GIVEN PROBLEM –
With the pictures left out, return exactly the lines from the one containing "What are the widest" through the end of the listing below.

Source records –
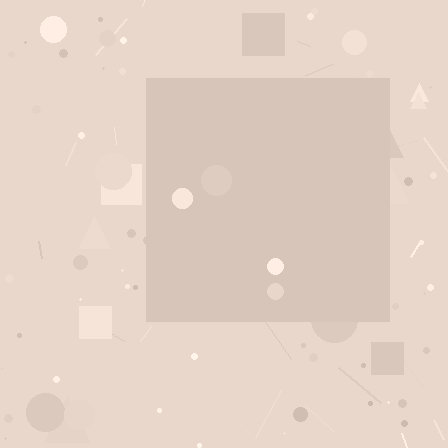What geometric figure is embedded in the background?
A square is embedded in the background.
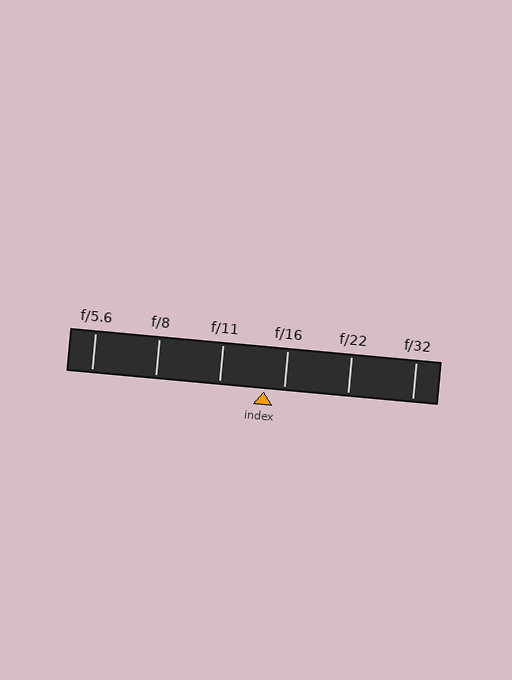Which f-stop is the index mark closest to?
The index mark is closest to f/16.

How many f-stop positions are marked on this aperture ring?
There are 6 f-stop positions marked.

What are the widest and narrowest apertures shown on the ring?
The widest aperture shown is f/5.6 and the narrowest is f/32.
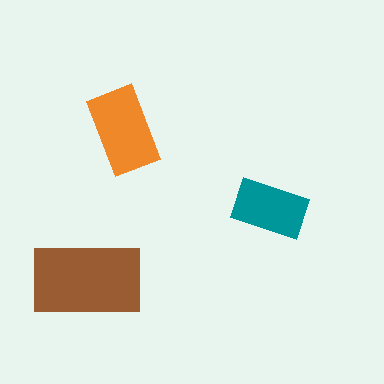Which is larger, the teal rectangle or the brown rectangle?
The brown one.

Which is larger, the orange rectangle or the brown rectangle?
The brown one.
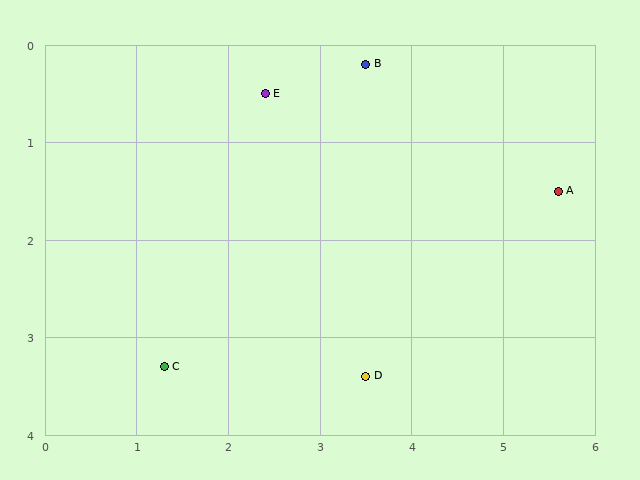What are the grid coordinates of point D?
Point D is at approximately (3.5, 3.4).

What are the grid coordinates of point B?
Point B is at approximately (3.5, 0.2).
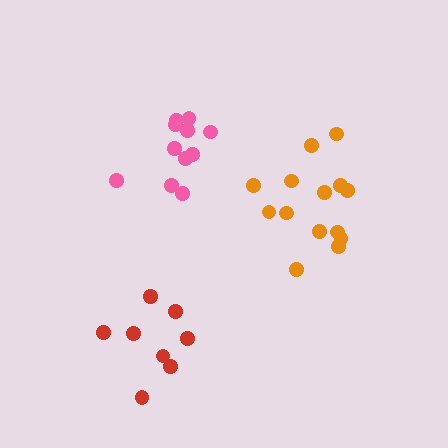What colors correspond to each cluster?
The clusters are colored: pink, orange, red.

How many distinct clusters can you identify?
There are 3 distinct clusters.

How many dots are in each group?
Group 1: 11 dots, Group 2: 14 dots, Group 3: 8 dots (33 total).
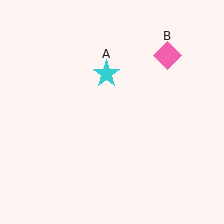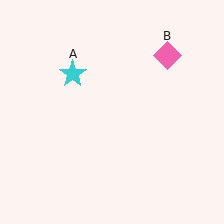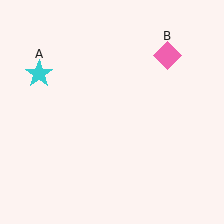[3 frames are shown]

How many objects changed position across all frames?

REPLY TO THE TASK –
What are the widest and narrowest apertures shown on the ring?
The widest aperture shown is f/5.6 and the narrowest is f/32.
Which is larger, the teal rectangle or the brown rectangle?
The brown one.

Which is larger, the orange rectangle or the brown rectangle?
The brown one.
What are the grid coordinates of point D?
Point D is at approximately (3.5, 3.4).

What are the grid coordinates of point B?
Point B is at approximately (3.5, 0.2).
What colors correspond to each cluster?
The clusters are colored: pink, orange, red.

How many distinct clusters can you identify?
There are 3 distinct clusters.

How many dots are in each group?
Group 1: 11 dots, Group 2: 14 dots, Group 3: 8 dots (33 total).
[3 frames are shown]

How many objects changed position across all frames?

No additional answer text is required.